## Aim:
Pictures in the listing should not be copied. Reproduce, word for word, each line from the one holding "In what direction" through the final line.

Stored entries
>>

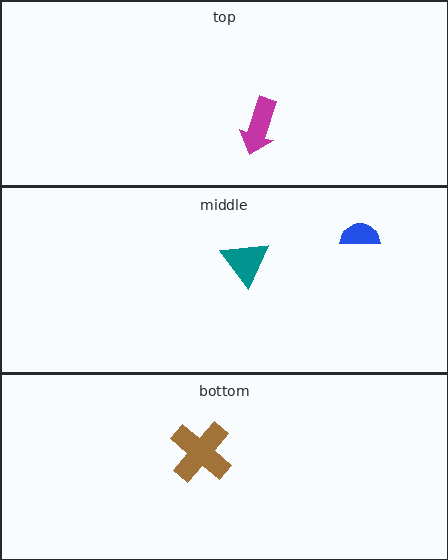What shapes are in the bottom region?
The brown cross.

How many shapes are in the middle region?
2.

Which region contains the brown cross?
The bottom region.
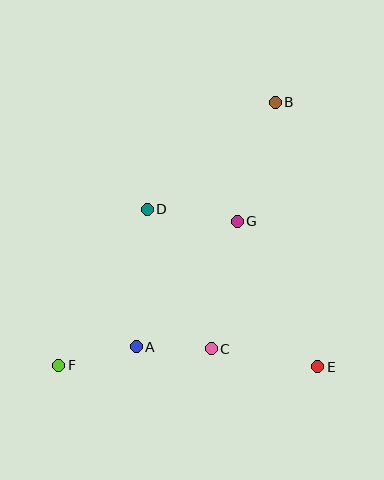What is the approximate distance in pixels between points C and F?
The distance between C and F is approximately 153 pixels.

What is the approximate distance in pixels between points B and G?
The distance between B and G is approximately 125 pixels.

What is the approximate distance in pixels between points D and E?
The distance between D and E is approximately 232 pixels.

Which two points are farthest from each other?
Points B and F are farthest from each other.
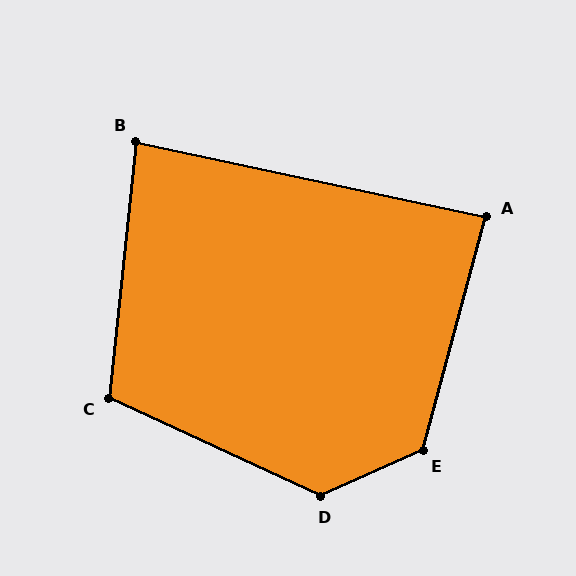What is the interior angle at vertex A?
Approximately 87 degrees (acute, close to a right angle).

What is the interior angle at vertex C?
Approximately 109 degrees (obtuse).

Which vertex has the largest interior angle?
D, at approximately 131 degrees.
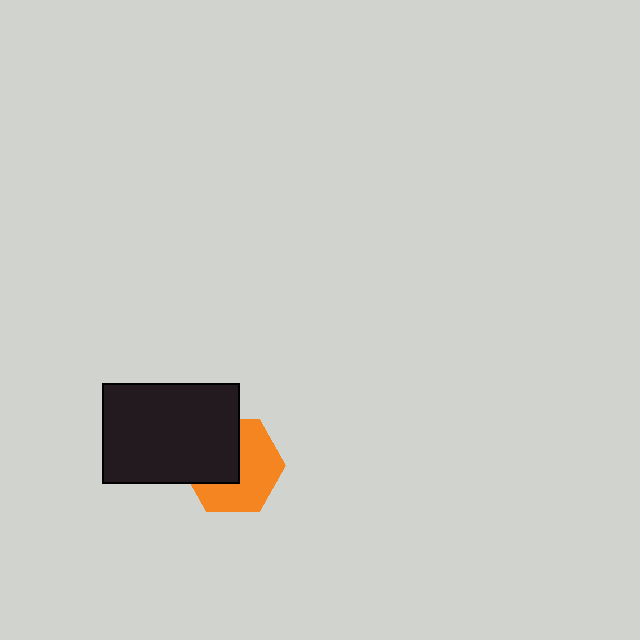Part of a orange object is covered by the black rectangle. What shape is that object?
It is a hexagon.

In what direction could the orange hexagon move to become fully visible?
The orange hexagon could move toward the lower-right. That would shift it out from behind the black rectangle entirely.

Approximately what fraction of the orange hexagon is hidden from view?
Roughly 42% of the orange hexagon is hidden behind the black rectangle.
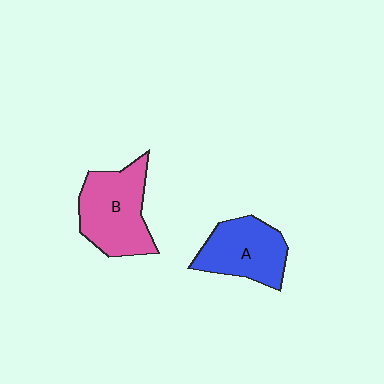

<<

## Written answer:
In what direction could the orange hexagon move to become fully visible?
The orange hexagon could move toward the lower-right. That would shift it out from behind the black rectangle entirely.

Approximately what fraction of the orange hexagon is hidden from view?
Roughly 42% of the orange hexagon is hidden behind the black rectangle.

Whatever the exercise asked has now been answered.